- _SUPPLIED RECORDS_:
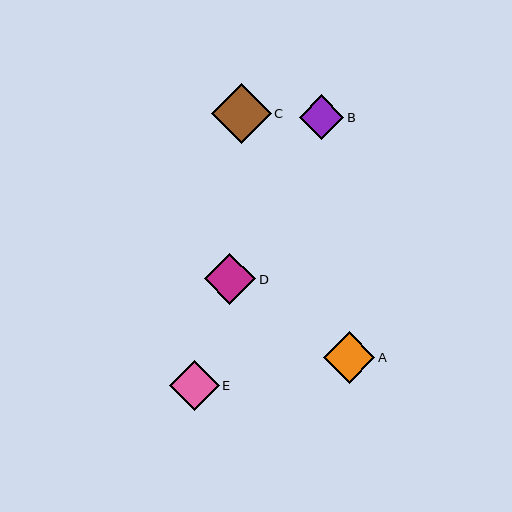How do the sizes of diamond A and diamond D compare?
Diamond A and diamond D are approximately the same size.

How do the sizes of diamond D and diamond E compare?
Diamond D and diamond E are approximately the same size.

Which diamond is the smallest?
Diamond B is the smallest with a size of approximately 44 pixels.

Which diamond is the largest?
Diamond C is the largest with a size of approximately 60 pixels.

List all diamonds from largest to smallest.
From largest to smallest: C, A, D, E, B.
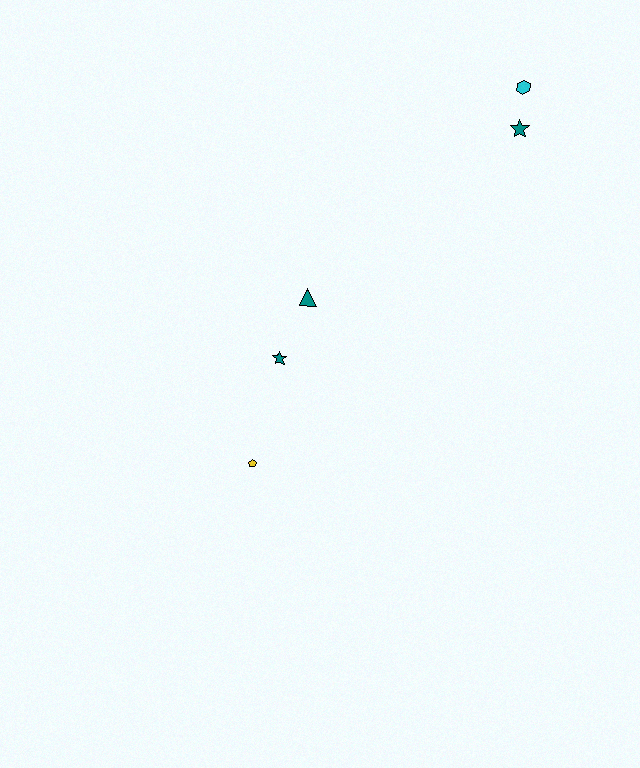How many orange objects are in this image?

- _WHAT YOU ARE ASKED TO DO_:
Write the entries above out in full, exactly, with no images.

- _REPLY TO THE EXERCISE_:
How do the sizes of diamond A and diamond D compare?
Diamond A and diamond D are approximately the same size.

How do the sizes of diamond D and diamond E compare?
Diamond D and diamond E are approximately the same size.

Which diamond is the smallest?
Diamond B is the smallest with a size of approximately 44 pixels.

Which diamond is the largest?
Diamond C is the largest with a size of approximately 60 pixels.

List all diamonds from largest to smallest.
From largest to smallest: C, A, D, E, B.
How many orange objects are in this image?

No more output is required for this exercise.